PROBLEM:
Copy all the data exactly, except the pictures.

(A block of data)

************

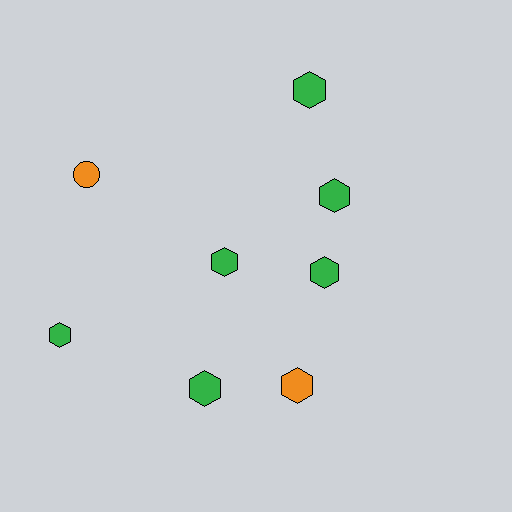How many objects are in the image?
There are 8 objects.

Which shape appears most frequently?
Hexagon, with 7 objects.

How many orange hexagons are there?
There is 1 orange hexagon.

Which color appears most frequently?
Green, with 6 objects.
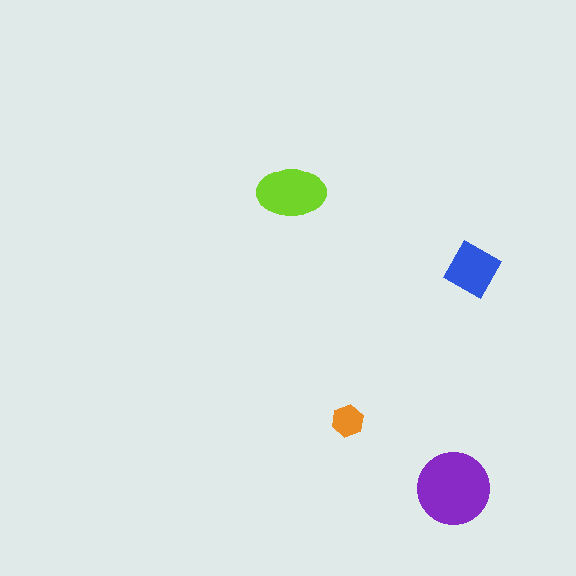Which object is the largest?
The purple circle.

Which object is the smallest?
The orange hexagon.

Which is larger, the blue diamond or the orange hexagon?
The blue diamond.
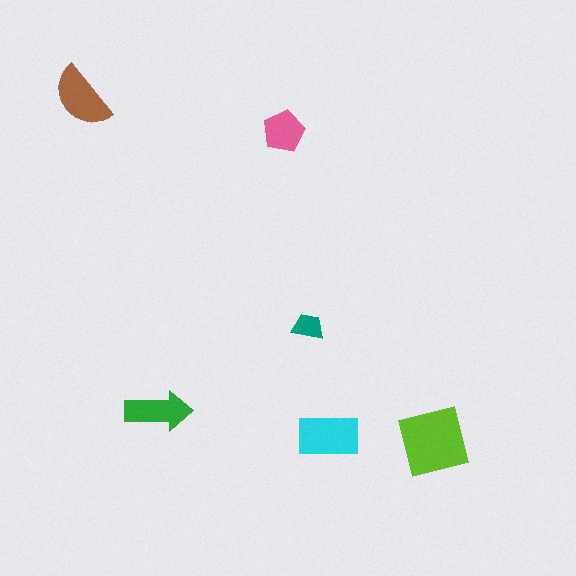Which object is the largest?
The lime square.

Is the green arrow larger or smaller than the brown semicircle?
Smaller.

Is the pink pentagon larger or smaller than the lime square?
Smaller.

************

SOLUTION TO THIS PROBLEM:
How many objects are in the image?
There are 8 objects.

Which shape appears most frequently?
Hexagon, with 7 objects.

How many orange hexagons are there?
There is 1 orange hexagon.

Which color appears most frequently?
Green, with 6 objects.
Which object is the largest?
The purple circle.

Which object is the smallest?
The orange hexagon.

Which is larger, the blue diamond or the orange hexagon?
The blue diamond.
Which object is the largest?
The lime square.

Is the green arrow larger or smaller than the brown semicircle?
Smaller.

Is the pink pentagon larger or smaller than the lime square?
Smaller.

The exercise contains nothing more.